* [Short problem]
Output the lines exactly, from the one where "How is the boundary" appears through the one where "[4 frames are shown]" appears. Images are left out.

━━ Provided records ━━

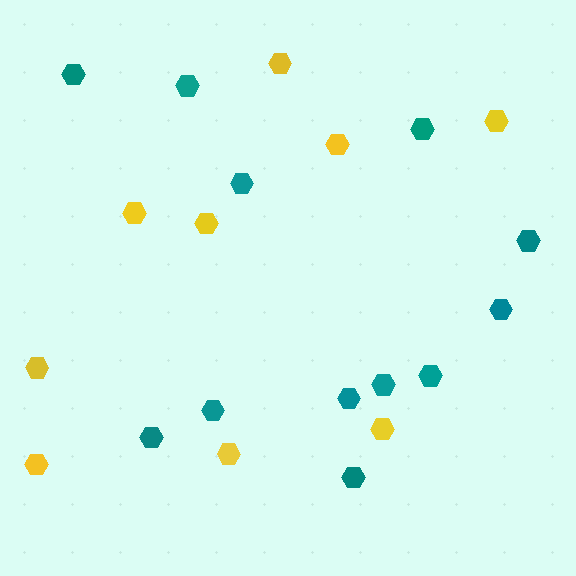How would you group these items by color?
There are 2 groups: one group of yellow hexagons (9) and one group of teal hexagons (12).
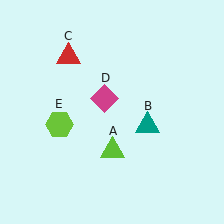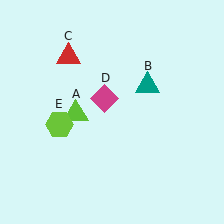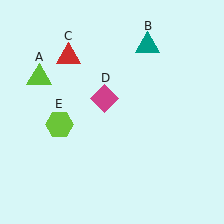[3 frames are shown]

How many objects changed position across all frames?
2 objects changed position: lime triangle (object A), teal triangle (object B).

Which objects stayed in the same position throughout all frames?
Red triangle (object C) and magenta diamond (object D) and lime hexagon (object E) remained stationary.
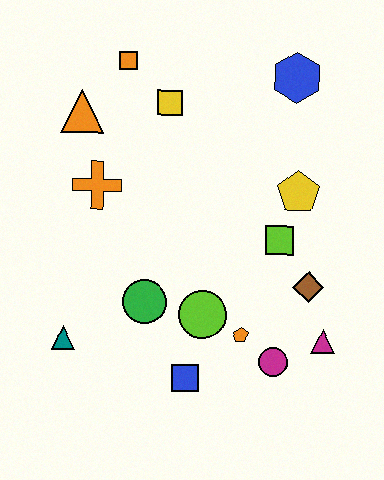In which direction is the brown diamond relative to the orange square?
The brown diamond is below the orange square.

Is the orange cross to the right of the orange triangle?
Yes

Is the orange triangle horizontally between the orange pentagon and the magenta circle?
No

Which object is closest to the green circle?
The lime circle is closest to the green circle.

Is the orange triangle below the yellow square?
Yes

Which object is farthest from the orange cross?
The magenta triangle is farthest from the orange cross.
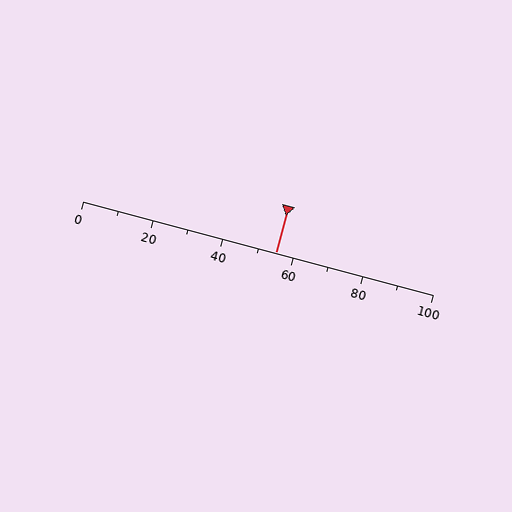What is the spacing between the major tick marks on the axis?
The major ticks are spaced 20 apart.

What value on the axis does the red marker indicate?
The marker indicates approximately 55.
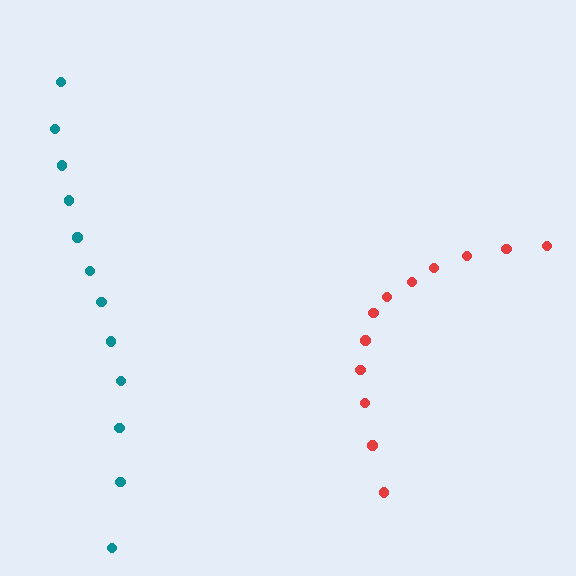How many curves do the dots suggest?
There are 2 distinct paths.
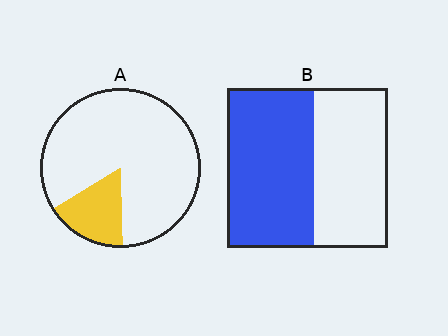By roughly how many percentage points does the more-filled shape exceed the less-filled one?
By roughly 35 percentage points (B over A).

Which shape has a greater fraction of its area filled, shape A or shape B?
Shape B.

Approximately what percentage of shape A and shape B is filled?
A is approximately 15% and B is approximately 55%.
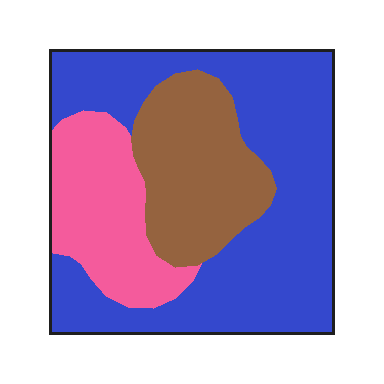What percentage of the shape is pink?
Pink covers 21% of the shape.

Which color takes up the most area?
Blue, at roughly 55%.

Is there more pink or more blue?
Blue.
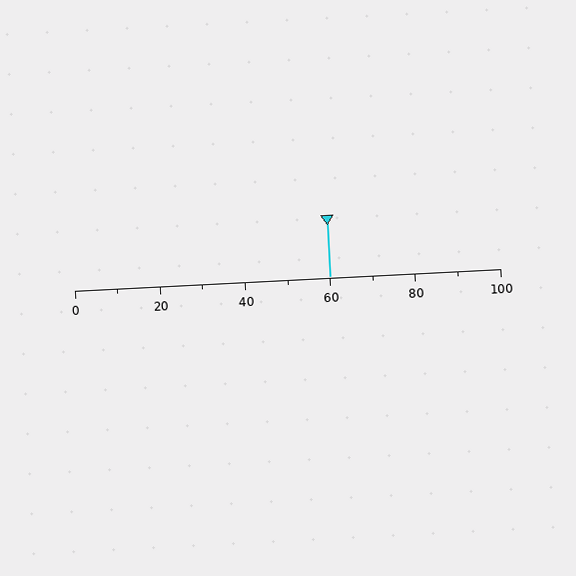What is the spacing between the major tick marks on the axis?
The major ticks are spaced 20 apart.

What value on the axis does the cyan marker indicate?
The marker indicates approximately 60.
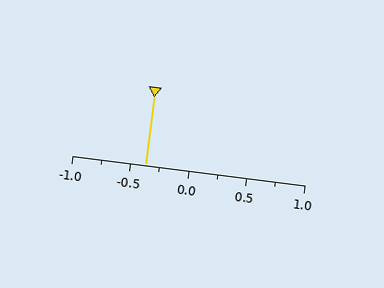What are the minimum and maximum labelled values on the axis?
The axis runs from -1.0 to 1.0.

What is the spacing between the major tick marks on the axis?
The major ticks are spaced 0.5 apart.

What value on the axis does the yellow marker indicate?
The marker indicates approximately -0.38.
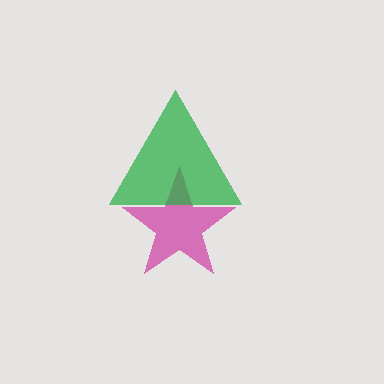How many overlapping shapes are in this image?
There are 2 overlapping shapes in the image.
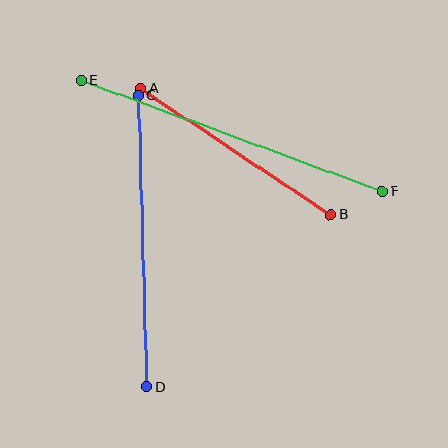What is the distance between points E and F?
The distance is approximately 321 pixels.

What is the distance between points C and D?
The distance is approximately 291 pixels.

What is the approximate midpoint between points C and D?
The midpoint is at approximately (143, 241) pixels.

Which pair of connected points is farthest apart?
Points E and F are farthest apart.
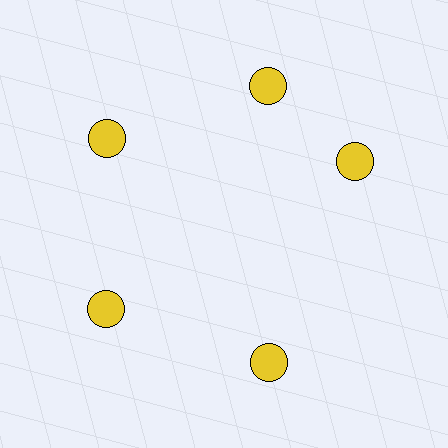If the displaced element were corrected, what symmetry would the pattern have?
It would have 5-fold rotational symmetry — the pattern would map onto itself every 72 degrees.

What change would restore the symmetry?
The symmetry would be restored by rotating it back into even spacing with its neighbors so that all 5 circles sit at equal angles and equal distance from the center.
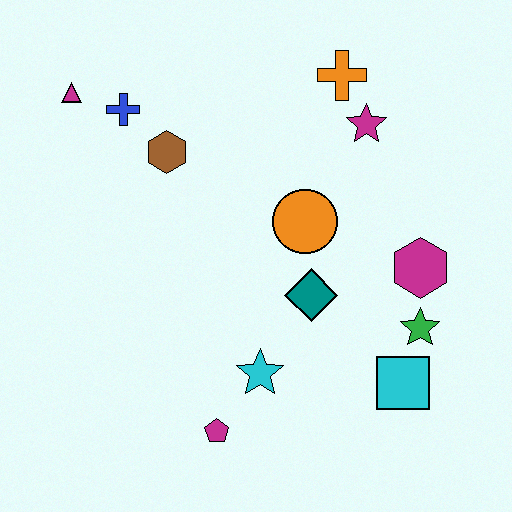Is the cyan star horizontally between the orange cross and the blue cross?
Yes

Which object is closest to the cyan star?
The magenta pentagon is closest to the cyan star.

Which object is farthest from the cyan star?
The magenta triangle is farthest from the cyan star.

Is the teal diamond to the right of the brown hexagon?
Yes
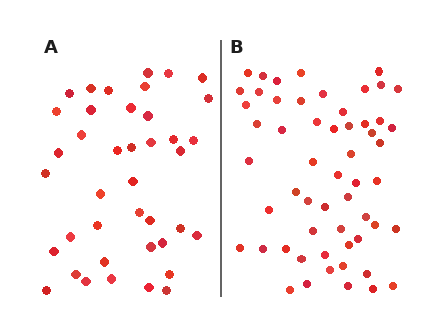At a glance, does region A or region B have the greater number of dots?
Region B (the right region) has more dots.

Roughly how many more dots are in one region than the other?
Region B has approximately 15 more dots than region A.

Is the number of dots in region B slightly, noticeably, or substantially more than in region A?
Region B has noticeably more, but not dramatically so. The ratio is roughly 1.4 to 1.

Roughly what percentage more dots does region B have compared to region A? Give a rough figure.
About 40% more.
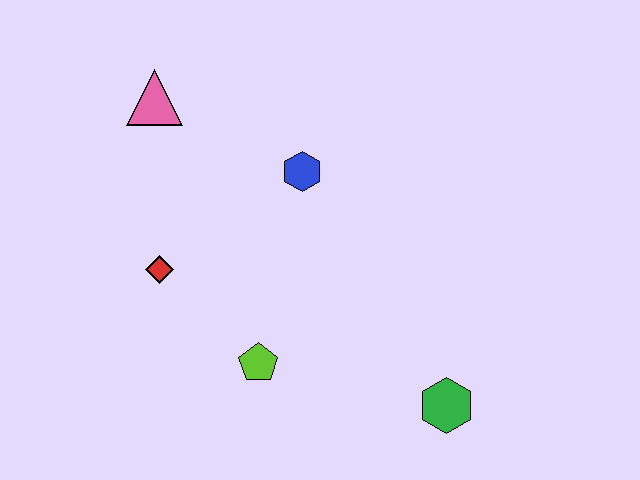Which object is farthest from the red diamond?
The green hexagon is farthest from the red diamond.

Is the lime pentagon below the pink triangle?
Yes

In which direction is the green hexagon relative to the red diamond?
The green hexagon is to the right of the red diamond.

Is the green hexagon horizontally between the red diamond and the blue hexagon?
No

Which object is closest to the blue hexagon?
The pink triangle is closest to the blue hexagon.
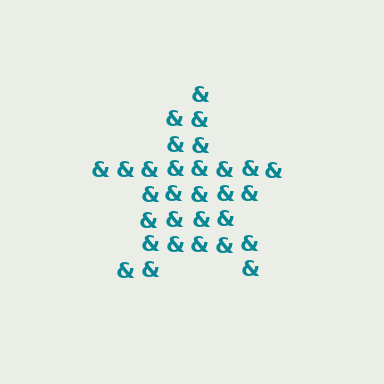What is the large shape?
The large shape is a star.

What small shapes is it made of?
It is made of small ampersands.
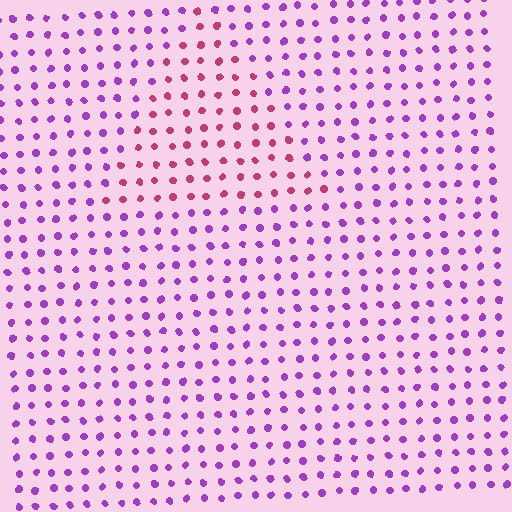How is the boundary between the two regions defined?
The boundary is defined purely by a slight shift in hue (about 50 degrees). Spacing, size, and orientation are identical on both sides.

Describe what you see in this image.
The image is filled with small purple elements in a uniform arrangement. A triangle-shaped region is visible where the elements are tinted to a slightly different hue, forming a subtle color boundary.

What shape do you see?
I see a triangle.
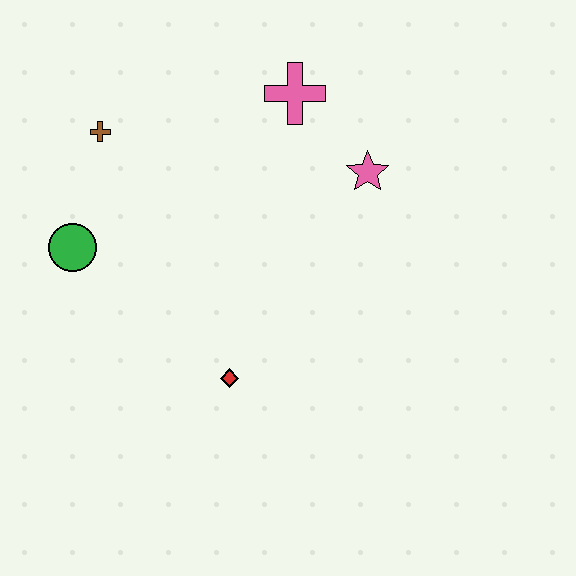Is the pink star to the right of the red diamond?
Yes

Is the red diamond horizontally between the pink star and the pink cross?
No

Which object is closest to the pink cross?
The pink star is closest to the pink cross.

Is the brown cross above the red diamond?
Yes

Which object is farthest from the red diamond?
The pink cross is farthest from the red diamond.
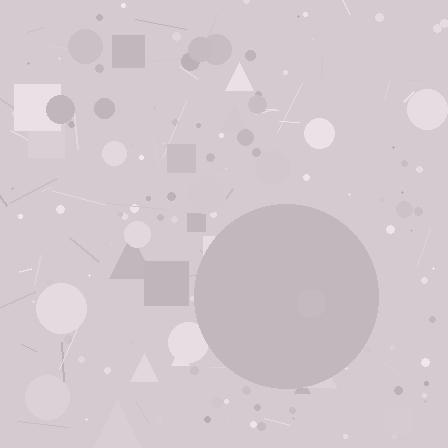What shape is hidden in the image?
A circle is hidden in the image.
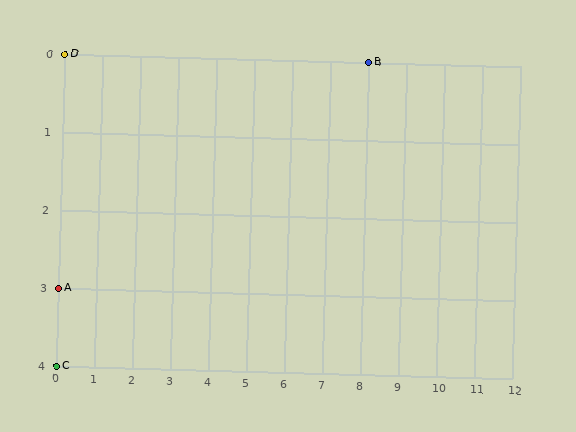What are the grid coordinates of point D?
Point D is at grid coordinates (0, 0).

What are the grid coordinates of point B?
Point B is at grid coordinates (8, 0).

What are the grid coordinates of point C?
Point C is at grid coordinates (0, 4).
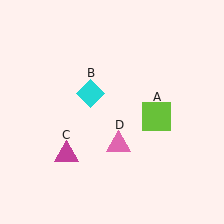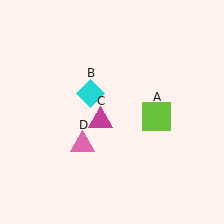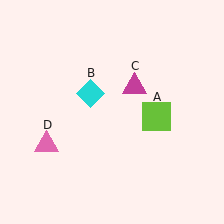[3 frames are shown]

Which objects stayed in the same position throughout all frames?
Lime square (object A) and cyan diamond (object B) remained stationary.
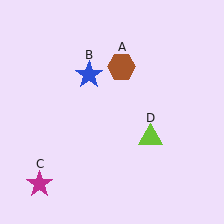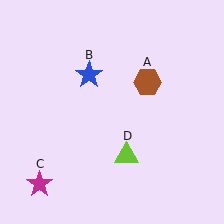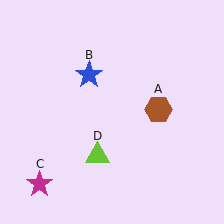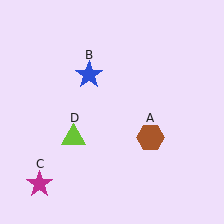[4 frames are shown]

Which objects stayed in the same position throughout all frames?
Blue star (object B) and magenta star (object C) remained stationary.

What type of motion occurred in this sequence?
The brown hexagon (object A), lime triangle (object D) rotated clockwise around the center of the scene.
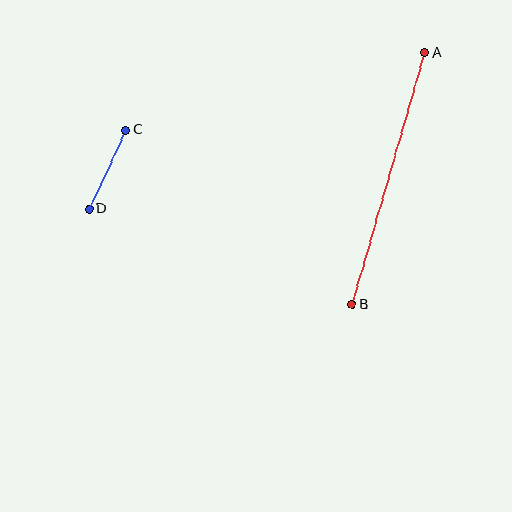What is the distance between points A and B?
The distance is approximately 262 pixels.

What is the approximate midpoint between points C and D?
The midpoint is at approximately (107, 169) pixels.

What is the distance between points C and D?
The distance is approximately 87 pixels.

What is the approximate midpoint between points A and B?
The midpoint is at approximately (388, 179) pixels.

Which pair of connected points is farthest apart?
Points A and B are farthest apart.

━━━

* [Answer to the task]
How is the boundary between the two regions defined?
The boundary is defined purely by a slight shift in hue (about 50 degrees). Spacing, size, and orientation are identical on both sides.

Describe what you see in this image.
The image is filled with small purple elements in a uniform arrangement. A triangle-shaped region is visible where the elements are tinted to a slightly different hue, forming a subtle color boundary.

What shape do you see?
I see a triangle.
Is the pink star to the right of the red diamond?
Yes

Is the red diamond horizontally between the pink star and the pink cross?
No

Which object is closest to the pink cross?
The pink star is closest to the pink cross.

Is the brown cross above the red diamond?
Yes

Which object is farthest from the red diamond?
The pink cross is farthest from the red diamond.
What shape is hidden in the image?
A circle is hidden in the image.
What are the grid coordinates of point D?
Point D is at grid coordinates (0, 0).

What are the grid coordinates of point B?
Point B is at grid coordinates (8, 0).

What are the grid coordinates of point C?
Point C is at grid coordinates (0, 4).
[3 frames are shown]

Which objects stayed in the same position throughout all frames?
Lime square (object A) and cyan diamond (object B) remained stationary.
[4 frames are shown]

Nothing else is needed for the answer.